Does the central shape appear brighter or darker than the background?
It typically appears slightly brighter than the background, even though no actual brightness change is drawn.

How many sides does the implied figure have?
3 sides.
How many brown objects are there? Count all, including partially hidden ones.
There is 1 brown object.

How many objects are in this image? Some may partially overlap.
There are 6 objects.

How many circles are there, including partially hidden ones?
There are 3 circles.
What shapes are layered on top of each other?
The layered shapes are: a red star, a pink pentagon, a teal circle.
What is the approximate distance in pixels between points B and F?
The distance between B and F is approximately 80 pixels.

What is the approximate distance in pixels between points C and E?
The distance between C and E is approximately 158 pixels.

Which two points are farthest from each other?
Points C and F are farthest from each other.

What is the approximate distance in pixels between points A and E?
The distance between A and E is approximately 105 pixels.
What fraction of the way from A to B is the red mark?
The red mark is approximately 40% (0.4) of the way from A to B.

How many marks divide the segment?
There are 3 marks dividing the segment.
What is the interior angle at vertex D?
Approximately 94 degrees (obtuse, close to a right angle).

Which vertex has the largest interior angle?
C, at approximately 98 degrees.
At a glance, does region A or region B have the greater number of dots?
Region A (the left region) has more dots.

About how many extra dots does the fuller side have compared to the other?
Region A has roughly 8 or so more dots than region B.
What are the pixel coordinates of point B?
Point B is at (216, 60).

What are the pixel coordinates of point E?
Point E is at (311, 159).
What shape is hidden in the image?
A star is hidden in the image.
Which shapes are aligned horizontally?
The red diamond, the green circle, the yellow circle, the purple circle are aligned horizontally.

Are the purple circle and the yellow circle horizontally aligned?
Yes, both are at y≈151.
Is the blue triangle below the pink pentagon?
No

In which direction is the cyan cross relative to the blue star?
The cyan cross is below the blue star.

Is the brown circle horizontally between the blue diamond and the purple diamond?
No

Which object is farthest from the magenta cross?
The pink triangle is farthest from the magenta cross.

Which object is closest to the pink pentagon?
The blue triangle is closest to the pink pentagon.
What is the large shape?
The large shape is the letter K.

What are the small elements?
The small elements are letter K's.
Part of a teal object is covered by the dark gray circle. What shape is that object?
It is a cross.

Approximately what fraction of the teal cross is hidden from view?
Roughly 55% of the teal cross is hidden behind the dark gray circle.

--

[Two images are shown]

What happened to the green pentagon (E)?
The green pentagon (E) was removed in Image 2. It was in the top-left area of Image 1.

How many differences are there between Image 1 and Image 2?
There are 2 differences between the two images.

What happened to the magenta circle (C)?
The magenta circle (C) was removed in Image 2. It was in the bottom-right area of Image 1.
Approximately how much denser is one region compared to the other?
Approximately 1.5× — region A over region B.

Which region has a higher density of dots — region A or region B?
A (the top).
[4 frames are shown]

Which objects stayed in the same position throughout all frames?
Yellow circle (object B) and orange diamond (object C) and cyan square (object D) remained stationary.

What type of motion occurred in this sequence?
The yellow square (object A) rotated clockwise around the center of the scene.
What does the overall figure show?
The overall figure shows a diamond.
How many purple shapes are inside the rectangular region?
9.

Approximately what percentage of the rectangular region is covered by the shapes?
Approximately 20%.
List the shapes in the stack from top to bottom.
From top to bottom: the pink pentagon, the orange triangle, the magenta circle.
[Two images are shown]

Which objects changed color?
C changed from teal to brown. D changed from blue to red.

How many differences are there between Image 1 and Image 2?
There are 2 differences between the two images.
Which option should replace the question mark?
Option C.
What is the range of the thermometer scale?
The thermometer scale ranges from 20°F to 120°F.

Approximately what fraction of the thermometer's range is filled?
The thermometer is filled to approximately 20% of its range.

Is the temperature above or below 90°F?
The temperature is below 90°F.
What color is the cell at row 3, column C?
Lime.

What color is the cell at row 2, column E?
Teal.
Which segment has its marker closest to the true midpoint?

» **WORK REQUIRED**
Return exactly the lines above from the line that has "List the shapes" through the line that has "Which segment has", inclusive, and nothing else.

» **FULL ANSWER**
List the shapes in the stack from top to bottom.
From top to bottom: the pink pentagon, the orange triangle, the magenta circle.
[Two images are shown]

Which objects changed color?
C changed from teal to brown. D changed from blue to red.

How many differences are there between Image 1 and Image 2?
There are 2 differences between the two images.
Which option should replace the question mark?
Option C.
What is the range of the thermometer scale?
The thermometer scale ranges from 20°F to 120°F.

Approximately what fraction of the thermometer's range is filled?
The thermometer is filled to approximately 20% of its range.

Is the temperature above or below 90°F?
The temperature is below 90°F.
What color is the cell at row 3, column C?
Lime.

What color is the cell at row 2, column E?
Teal.
Which segment has its marker closest to the true midpoint?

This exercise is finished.